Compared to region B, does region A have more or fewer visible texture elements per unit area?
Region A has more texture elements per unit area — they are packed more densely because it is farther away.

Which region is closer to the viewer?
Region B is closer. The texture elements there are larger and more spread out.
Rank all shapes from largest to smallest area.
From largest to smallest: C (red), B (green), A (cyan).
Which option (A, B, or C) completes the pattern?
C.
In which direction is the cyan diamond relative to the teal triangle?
※
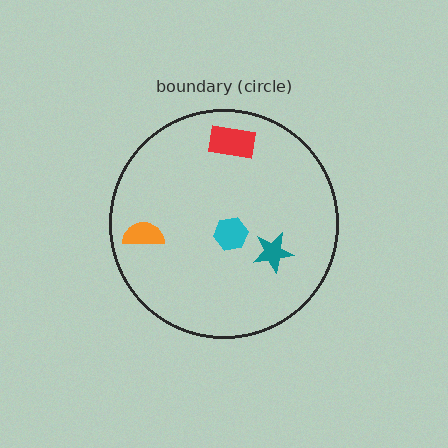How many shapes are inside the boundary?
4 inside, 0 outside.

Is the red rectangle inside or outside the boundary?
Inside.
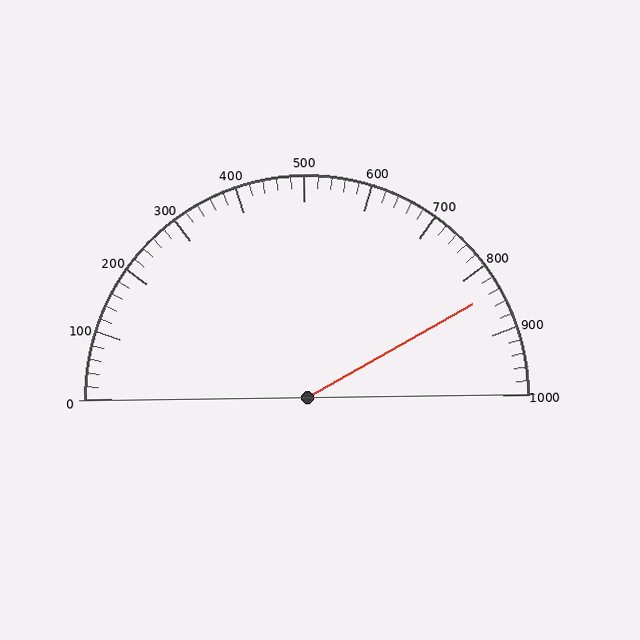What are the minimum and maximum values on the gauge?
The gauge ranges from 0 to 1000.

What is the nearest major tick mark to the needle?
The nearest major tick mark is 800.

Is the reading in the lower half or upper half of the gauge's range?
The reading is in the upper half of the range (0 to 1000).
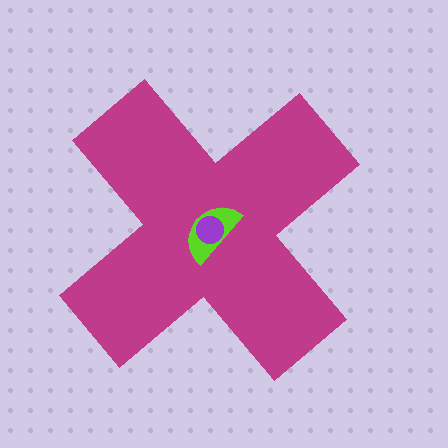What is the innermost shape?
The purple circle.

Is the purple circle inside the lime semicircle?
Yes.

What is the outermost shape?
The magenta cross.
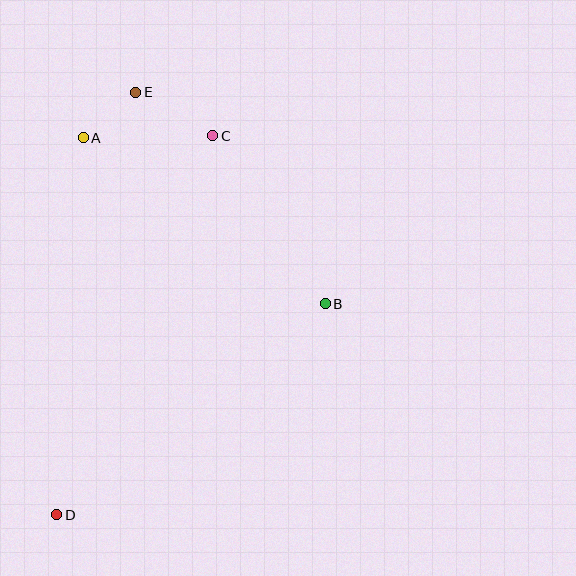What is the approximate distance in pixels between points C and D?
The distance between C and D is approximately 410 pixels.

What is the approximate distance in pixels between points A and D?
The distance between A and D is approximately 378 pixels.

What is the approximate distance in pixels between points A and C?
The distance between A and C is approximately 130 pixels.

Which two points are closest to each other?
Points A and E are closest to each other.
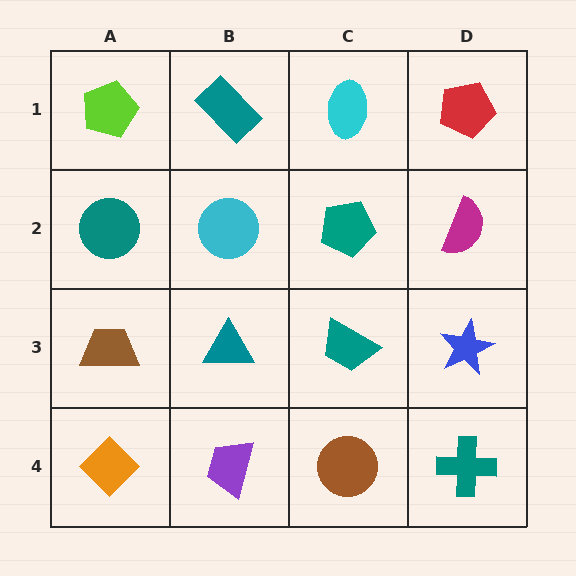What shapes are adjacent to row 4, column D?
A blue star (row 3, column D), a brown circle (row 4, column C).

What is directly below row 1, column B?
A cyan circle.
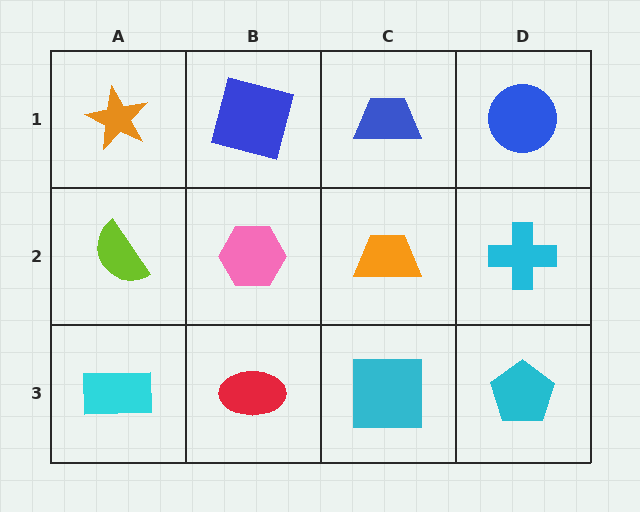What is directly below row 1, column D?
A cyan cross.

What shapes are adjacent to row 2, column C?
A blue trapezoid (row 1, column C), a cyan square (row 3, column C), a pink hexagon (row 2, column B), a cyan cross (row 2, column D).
※
> _WHAT YOU NEED TO DO_
Taking the records above, retype every line from the one with "Compared to region" down to the one with "In which direction", exactly and with nothing else.

> _RESULT FOR THIS TASK_
Compared to region B, does region A have more or fewer visible texture elements per unit area?
Region A has more texture elements per unit area — they are packed more densely because it is farther away.

Which region is closer to the viewer?
Region B is closer. The texture elements there are larger and more spread out.
Rank all shapes from largest to smallest area.
From largest to smallest: C (red), B (green), A (cyan).
Which option (A, B, or C) completes the pattern?
C.
In which direction is the cyan diamond relative to the teal triangle?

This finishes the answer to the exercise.